Without the images, print all the entries below exactly as given.

--- begin RECORDS SUPPLIED ---

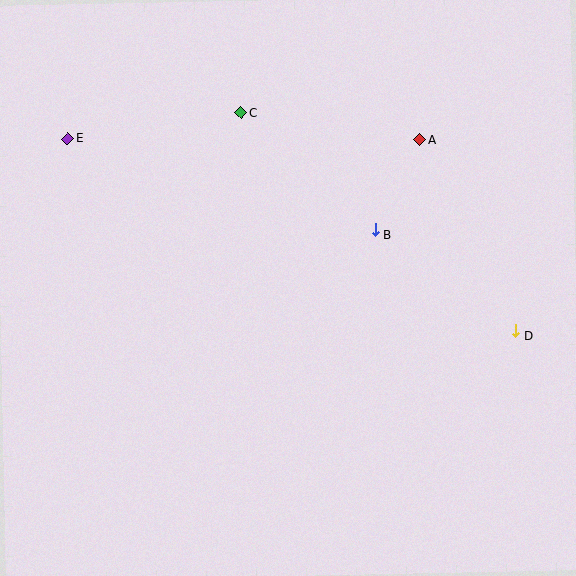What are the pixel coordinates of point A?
Point A is at (420, 140).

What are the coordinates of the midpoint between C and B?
The midpoint between C and B is at (308, 174).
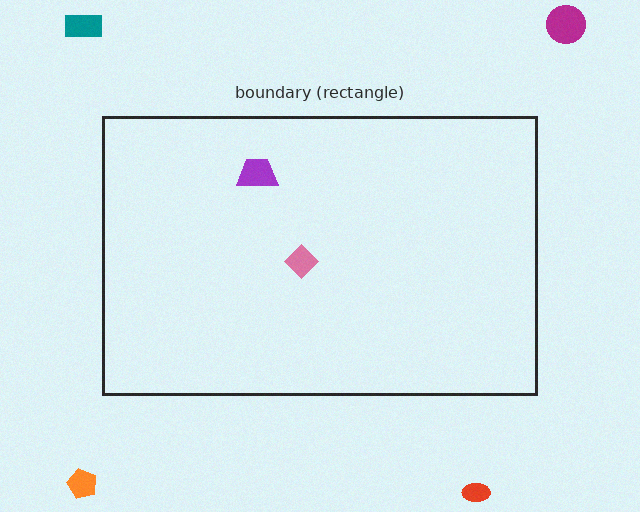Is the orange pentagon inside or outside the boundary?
Outside.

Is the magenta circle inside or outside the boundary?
Outside.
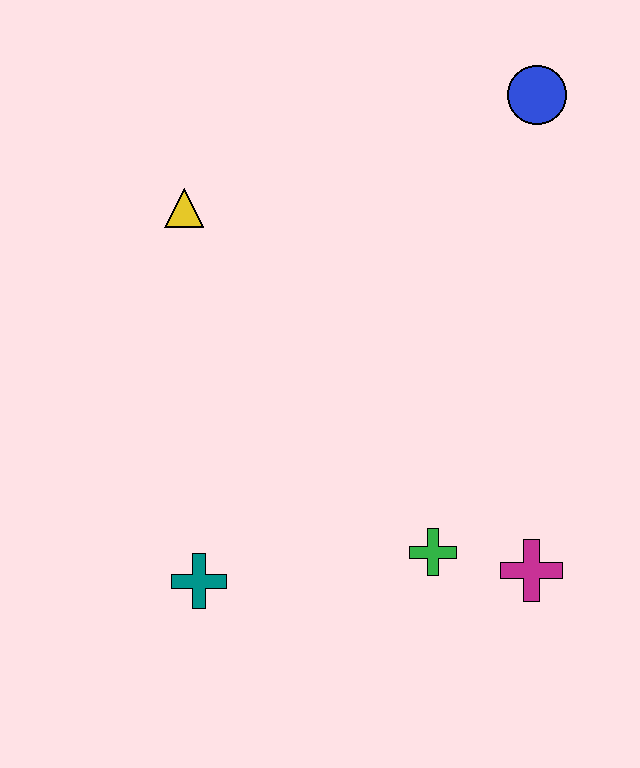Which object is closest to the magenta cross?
The green cross is closest to the magenta cross.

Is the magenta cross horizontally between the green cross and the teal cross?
No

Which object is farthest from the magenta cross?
The yellow triangle is farthest from the magenta cross.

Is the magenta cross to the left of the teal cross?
No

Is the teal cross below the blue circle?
Yes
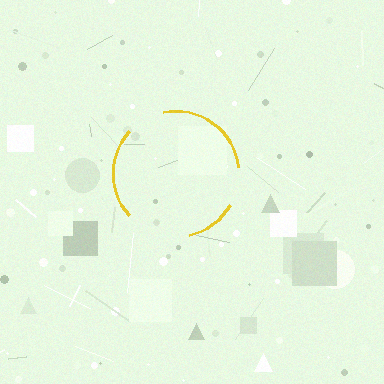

--- end RECORDS SUPPLIED ---

### EXERCISE RESULT:
What are the pixel coordinates of point A?
Point A is at (420, 140).

What are the coordinates of the midpoint between C and B?
The midpoint between C and B is at (308, 174).
Is the orange pentagon inside or outside the boundary?
Outside.

Is the magenta circle inside or outside the boundary?
Outside.
Which object is closest to the magenta cross?
The green cross is closest to the magenta cross.

Is the magenta cross horizontally between the green cross and the teal cross?
No

Which object is farthest from the magenta cross?
The yellow triangle is farthest from the magenta cross.

Is the magenta cross to the left of the teal cross?
No

Is the teal cross below the blue circle?
Yes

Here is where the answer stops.